* Requirements
Repeat the material exactly, every line of it.

Items from a data source:
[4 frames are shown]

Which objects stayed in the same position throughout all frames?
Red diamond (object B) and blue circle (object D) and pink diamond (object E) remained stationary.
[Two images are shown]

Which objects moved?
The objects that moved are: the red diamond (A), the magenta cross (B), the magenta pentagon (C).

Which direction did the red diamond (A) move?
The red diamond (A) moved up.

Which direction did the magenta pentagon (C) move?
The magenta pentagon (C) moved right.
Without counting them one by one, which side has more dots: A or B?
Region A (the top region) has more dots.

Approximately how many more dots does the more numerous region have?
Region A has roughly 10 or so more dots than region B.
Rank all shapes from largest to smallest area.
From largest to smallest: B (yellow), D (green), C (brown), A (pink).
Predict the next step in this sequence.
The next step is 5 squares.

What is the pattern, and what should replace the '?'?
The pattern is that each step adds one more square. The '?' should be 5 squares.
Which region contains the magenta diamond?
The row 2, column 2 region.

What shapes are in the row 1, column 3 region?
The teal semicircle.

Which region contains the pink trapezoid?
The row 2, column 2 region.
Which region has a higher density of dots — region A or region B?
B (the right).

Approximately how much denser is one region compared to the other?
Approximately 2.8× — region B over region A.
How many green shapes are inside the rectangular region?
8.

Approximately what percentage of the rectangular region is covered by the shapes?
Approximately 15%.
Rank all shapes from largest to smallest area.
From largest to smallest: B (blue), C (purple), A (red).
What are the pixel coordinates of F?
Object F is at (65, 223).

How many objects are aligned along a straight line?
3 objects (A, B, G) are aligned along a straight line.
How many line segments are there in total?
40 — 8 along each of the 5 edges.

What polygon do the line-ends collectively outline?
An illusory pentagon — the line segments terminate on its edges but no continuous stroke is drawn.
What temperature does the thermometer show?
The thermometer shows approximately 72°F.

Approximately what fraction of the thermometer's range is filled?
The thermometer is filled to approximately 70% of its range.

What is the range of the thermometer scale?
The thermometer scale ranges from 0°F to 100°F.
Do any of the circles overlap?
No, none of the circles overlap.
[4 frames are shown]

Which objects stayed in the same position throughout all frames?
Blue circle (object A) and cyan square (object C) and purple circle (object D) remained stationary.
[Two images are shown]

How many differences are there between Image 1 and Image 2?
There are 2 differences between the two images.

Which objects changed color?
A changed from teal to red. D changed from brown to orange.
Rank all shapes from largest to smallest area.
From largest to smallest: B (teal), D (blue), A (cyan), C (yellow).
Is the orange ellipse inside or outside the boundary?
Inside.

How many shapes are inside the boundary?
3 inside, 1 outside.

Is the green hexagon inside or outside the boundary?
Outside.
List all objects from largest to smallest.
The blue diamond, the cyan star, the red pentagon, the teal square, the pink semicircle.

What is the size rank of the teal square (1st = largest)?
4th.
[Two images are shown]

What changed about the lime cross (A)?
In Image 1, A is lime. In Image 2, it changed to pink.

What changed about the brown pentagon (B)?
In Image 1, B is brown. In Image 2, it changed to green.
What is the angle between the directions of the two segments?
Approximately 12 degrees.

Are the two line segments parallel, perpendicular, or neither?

* Result
[4 frames are shown]

Which objects stayed in the same position throughout all frames?
Red diamond (object B) and blue circle (object D) and pink diamond (object E) remained stationary.
[Two images are shown]

Which objects moved?
The objects that moved are: the red diamond (A), the magenta cross (B), the magenta pentagon (C).

Which direction did the red diamond (A) move?
The red diamond (A) moved up.

Which direction did the magenta pentagon (C) move?
The magenta pentagon (C) moved right.
Without counting them one by one, which side has more dots: A or B?
Region A (the top region) has more dots.

Approximately how many more dots does the more numerous region have?
Region A has roughly 10 or so more dots than region B.
Rank all shapes from largest to smallest area.
From largest to smallest: B (yellow), D (green), C (brown), A (pink).
Predict the next step in this sequence.
The next step is 5 squares.

What is the pattern, and what should replace the '?'?
The pattern is that each step adds one more square. The '?' should be 5 squares.
Which region contains the magenta diamond?
The row 2, column 2 region.

What shapes are in the row 1, column 3 region?
The teal semicircle.

Which region contains the pink trapezoid?
The row 2, column 2 region.
Which region has a higher density of dots — region A or region B?
B (the right).

Approximately how much denser is one region compared to the other?
Approximately 2.8× — region B over region A.
How many green shapes are inside the rectangular region?
8.

Approximately what percentage of the rectangular region is covered by the shapes?
Approximately 15%.
Rank all shapes from largest to smallest area.
From largest to smallest: B (blue), C (purple), A (red).
What are the pixel coordinates of F?
Object F is at (65, 223).

How many objects are aligned along a straight line?
3 objects (A, B, G) are aligned along a straight line.
How many line segments are there in total?
40 — 8 along each of the 5 edges.

What polygon do the line-ends collectively outline?
An illusory pentagon — the line segments terminate on its edges but no continuous stroke is drawn.
What temperature does the thermometer show?
The thermometer shows approximately 72°F.

Approximately what fraction of the thermometer's range is filled?
The thermometer is filled to approximately 70% of its range.

What is the range of the thermometer scale?
The thermometer scale ranges from 0°F to 100°F.
Do any of the circles overlap?
No, none of the circles overlap.
[4 frames are shown]

Which objects stayed in the same position throughout all frames?
Blue circle (object A) and cyan square (object C) and purple circle (object D) remained stationary.
[Two images are shown]

How many differences are there between Image 1 and Image 2?
There are 2 differences between the two images.

Which objects changed color?
A changed from teal to red. D changed from brown to orange.
Rank all shapes from largest to smallest area.
From largest to smallest: B (teal), D (blue), A (cyan), C (yellow).
Is the orange ellipse inside or outside the boundary?
Inside.

How many shapes are inside the boundary?
3 inside, 1 outside.

Is the green hexagon inside or outside the boundary?
Outside.
List all objects from largest to smallest.
The blue diamond, the cyan star, the red pentagon, the teal square, the pink semicircle.

What is the size rank of the teal square (1st = largest)?
4th.
[Two images are shown]

What changed about the lime cross (A)?
In Image 1, A is lime. In Image 2, it changed to pink.

What changed about the brown pentagon (B)?
In Image 1, B is brown. In Image 2, it changed to green.
What is the angle between the directions of the two segments?
Approximately 12 degrees.

Are the two line segments parallel, perpendicular, or neither?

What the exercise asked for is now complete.